EXERCISE INSTRUCTIONS:
Nothing but the lines from the one containing "Which shape appears most frequently?" through the last line should be written out, please, exactly as they stand.

SUPPLIED DATA:
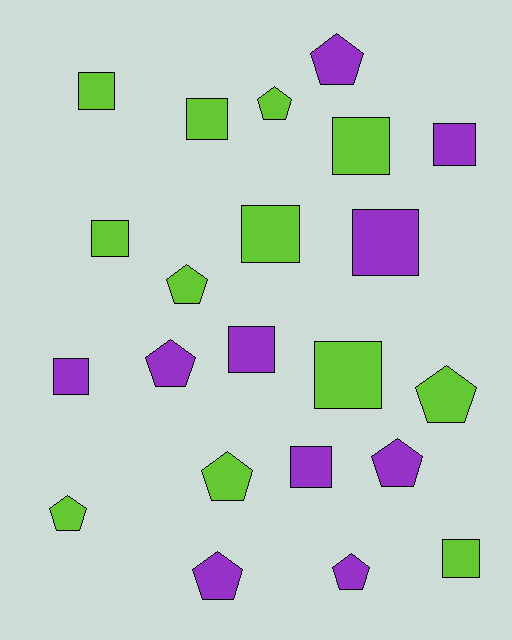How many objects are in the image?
There are 22 objects.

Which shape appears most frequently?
Square, with 12 objects.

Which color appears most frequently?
Lime, with 12 objects.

RESULT:
Which shape appears most frequently?
Square, with 12 objects.

Which color appears most frequently?
Lime, with 12 objects.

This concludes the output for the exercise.